Task input:
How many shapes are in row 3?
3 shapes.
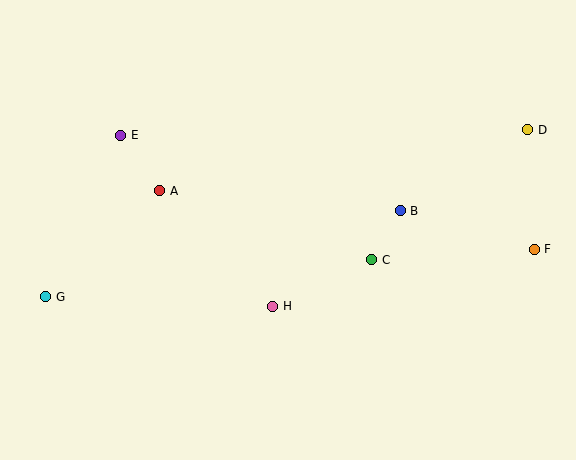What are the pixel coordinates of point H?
Point H is at (273, 306).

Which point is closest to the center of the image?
Point H at (273, 306) is closest to the center.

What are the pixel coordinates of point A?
Point A is at (159, 191).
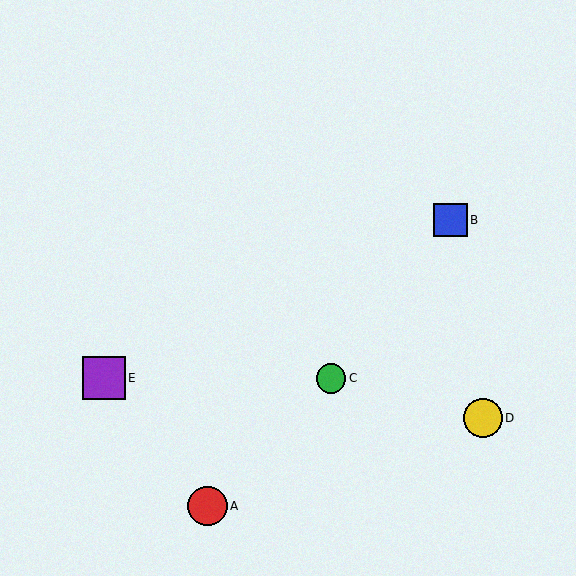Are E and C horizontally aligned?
Yes, both are at y≈378.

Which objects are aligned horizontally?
Objects C, E are aligned horizontally.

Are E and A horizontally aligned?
No, E is at y≈378 and A is at y≈506.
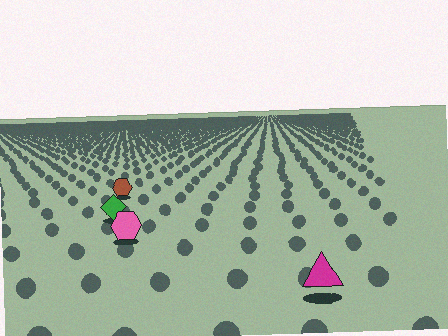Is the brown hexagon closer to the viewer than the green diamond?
No. The green diamond is closer — you can tell from the texture gradient: the ground texture is coarser near it.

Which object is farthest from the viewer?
The brown hexagon is farthest from the viewer. It appears smaller and the ground texture around it is denser.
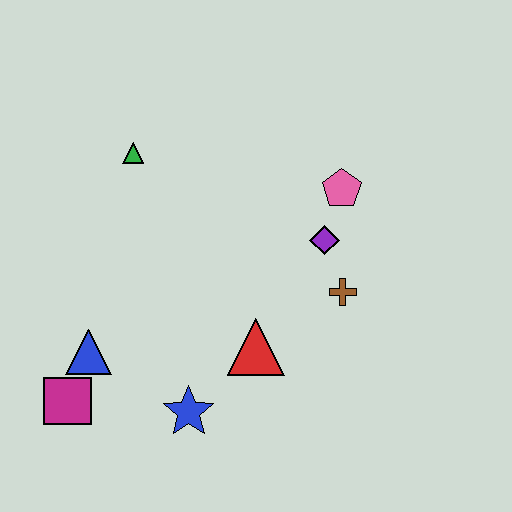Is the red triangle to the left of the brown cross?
Yes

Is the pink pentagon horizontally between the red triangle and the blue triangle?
No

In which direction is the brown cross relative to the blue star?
The brown cross is to the right of the blue star.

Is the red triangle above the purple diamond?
No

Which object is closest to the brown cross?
The purple diamond is closest to the brown cross.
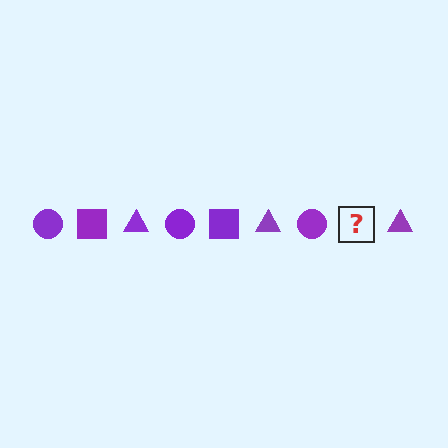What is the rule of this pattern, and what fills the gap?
The rule is that the pattern cycles through circle, square, triangle shapes in purple. The gap should be filled with a purple square.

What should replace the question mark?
The question mark should be replaced with a purple square.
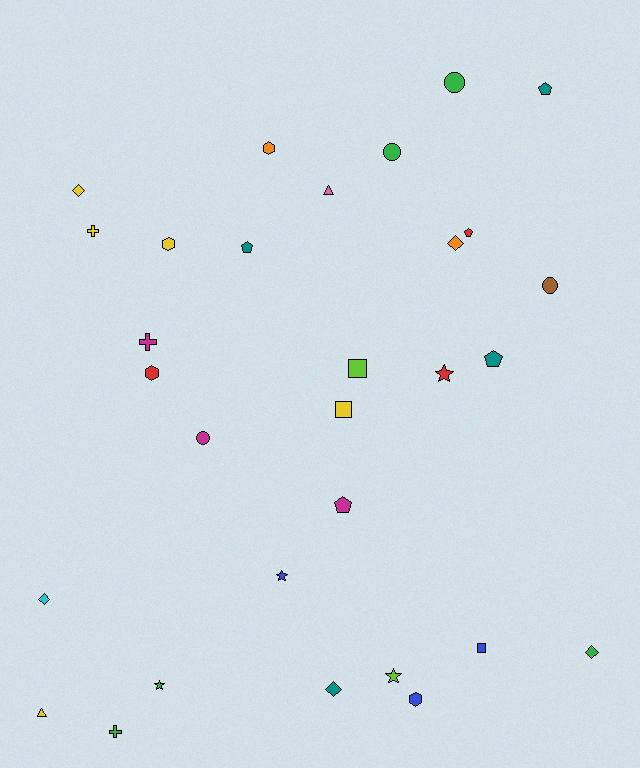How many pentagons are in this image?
There are 5 pentagons.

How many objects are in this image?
There are 30 objects.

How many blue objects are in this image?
There are 3 blue objects.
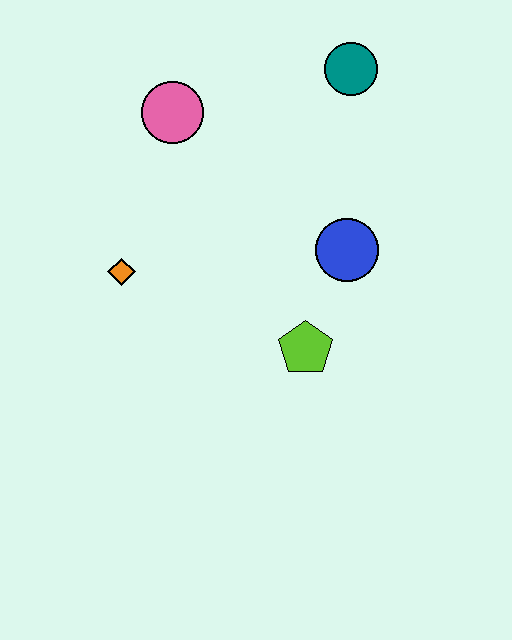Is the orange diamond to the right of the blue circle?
No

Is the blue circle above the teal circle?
No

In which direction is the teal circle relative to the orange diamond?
The teal circle is to the right of the orange diamond.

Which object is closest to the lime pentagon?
The blue circle is closest to the lime pentagon.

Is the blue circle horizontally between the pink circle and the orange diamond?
No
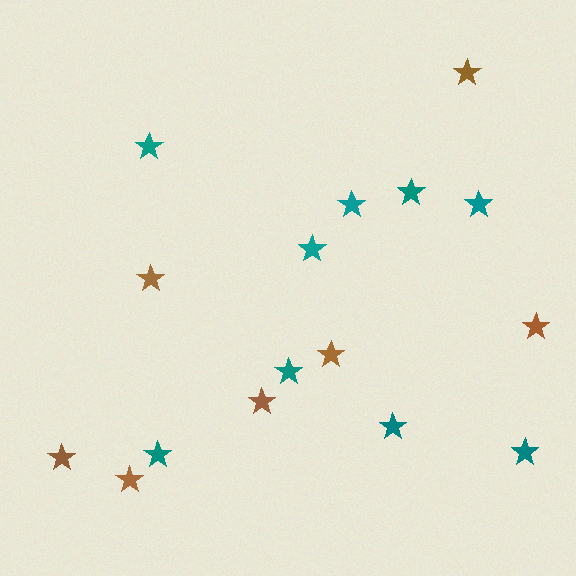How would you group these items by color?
There are 2 groups: one group of teal stars (9) and one group of brown stars (7).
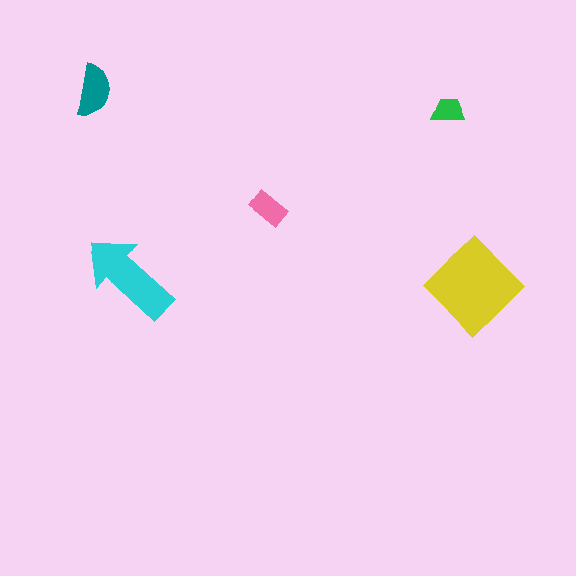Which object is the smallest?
The green trapezoid.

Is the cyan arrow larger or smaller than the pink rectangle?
Larger.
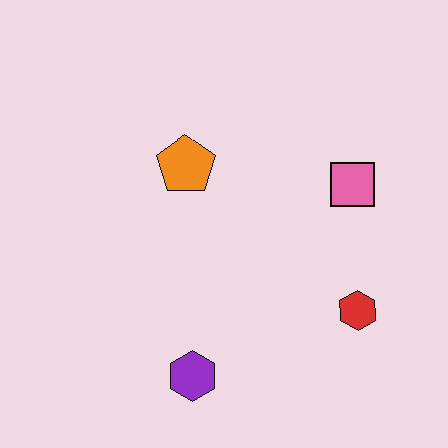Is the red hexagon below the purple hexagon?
No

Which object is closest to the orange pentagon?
The pink square is closest to the orange pentagon.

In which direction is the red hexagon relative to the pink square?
The red hexagon is below the pink square.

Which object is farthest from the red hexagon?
The orange pentagon is farthest from the red hexagon.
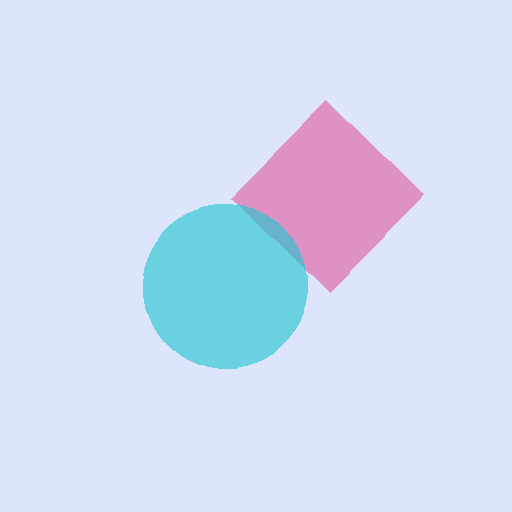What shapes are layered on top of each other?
The layered shapes are: a pink diamond, a cyan circle.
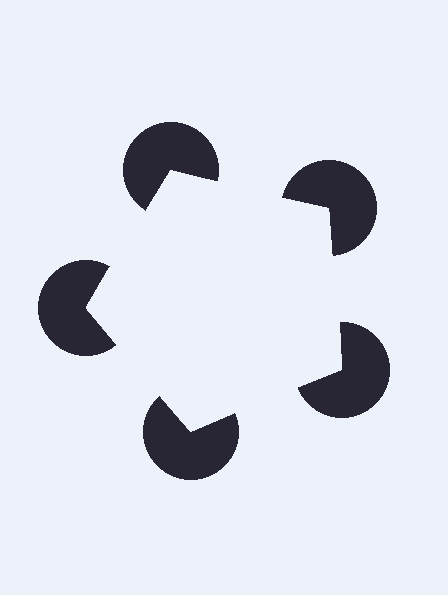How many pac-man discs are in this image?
There are 5 — one at each vertex of the illusory pentagon.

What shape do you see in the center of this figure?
An illusory pentagon — its edges are inferred from the aligned wedge cuts in the pac-man discs, not physically drawn.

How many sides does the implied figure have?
5 sides.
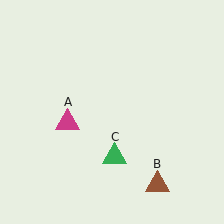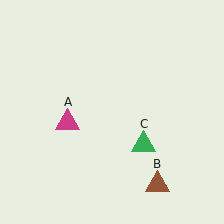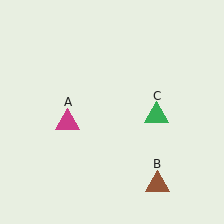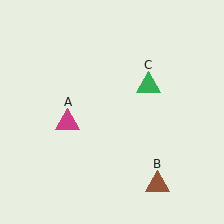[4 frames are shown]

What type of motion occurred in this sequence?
The green triangle (object C) rotated counterclockwise around the center of the scene.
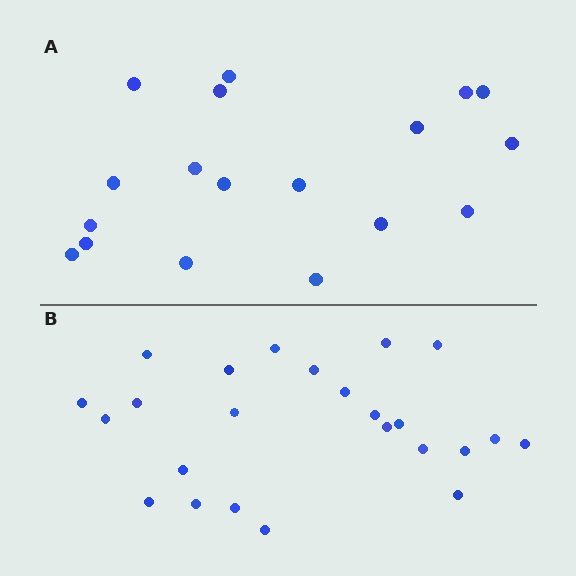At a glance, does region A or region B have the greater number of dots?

Aim: Take the listing above and print it exactly, apart from the pictures.

Solution to this problem:
How many shapes are in row 3?
3 shapes.
What are the pixel coordinates of point H?
Point H is at (273, 306).

Which point is closest to the center of the image?
Point H at (273, 306) is closest to the center.

What are the pixel coordinates of point A?
Point A is at (159, 191).
Are E and C horizontally aligned?
Yes, both are at y≈378.

Which objects are aligned horizontally?
Objects C, E are aligned horizontally.

Are E and A horizontally aligned?
No, E is at y≈378 and A is at y≈506.
Is the brown hexagon closer to the viewer than the green diamond?
No. The green diamond is closer — you can tell from the texture gradient: the ground texture is coarser near it.

Which object is farthest from the viewer?
The brown hexagon is farthest from the viewer. It appears smaller and the ground texture around it is denser.
Is the red triangle to the left of the brown cross?
Yes

Is the pink pentagon horizontally between the red triangle and the blue triangle?
No

In which direction is the brown cross relative to the blue star?
The brown cross is to the right of the blue star.

Is the red triangle above the purple diamond?
No

Which object is closest to the brown cross?
The purple diamond is closest to the brown cross.
What is the rule of this pattern, and what fills the gap?
The rule is that the pattern cycles through circle, square, triangle shapes in purple. The gap should be filled with a purple square.

What should replace the question mark?
The question mark should be replaced with a purple square.
How many pentagons are in this image?
There are 5 pentagons.

How many objects are in this image?
There are 30 objects.

How many blue objects are in this image?
There are 3 blue objects.
Is the orange diamond to the right of the blue circle?
No

Is the blue circle above the teal circle?
No

In which direction is the teal circle relative to the orange diamond?
The teal circle is to the right of the orange diamond.

Which object is closest to the lime pentagon?
The blue circle is closest to the lime pentagon.

Is the blue circle horizontally between the pink circle and the orange diamond?
No
How would you group these items by color?
There are 2 groups: one group of teal stars (9) and one group of brown stars (7).
Which object is the smallest?
The green trapezoid.

Is the cyan arrow larger or smaller than the pink rectangle?
Larger.
Is the red hexagon below the purple hexagon?
No

Which object is closest to the orange pentagon?
The pink square is closest to the orange pentagon.

In which direction is the red hexagon relative to the pink square?
The red hexagon is below the pink square.

Which object is farthest from the red hexagon?
The orange pentagon is farthest from the red hexagon.
What shapes are layered on top of each other?
The layered shapes are: a pink diamond, a cyan circle.
How many pac-man discs are in this image?
There are 5 — one at each vertex of the illusory pentagon.

What shape do you see in the center of this figure?
An illusory pentagon — its edges are inferred from the aligned wedge cuts in the pac-man discs, not physically drawn.

How many sides does the implied figure have?
5 sides.
[4 frames are shown]

What type of motion occurred in this sequence?
The green triangle (object C) rotated counterclockwise around the center of the scene.
At a glance, does region A or region B have the greater number of dots?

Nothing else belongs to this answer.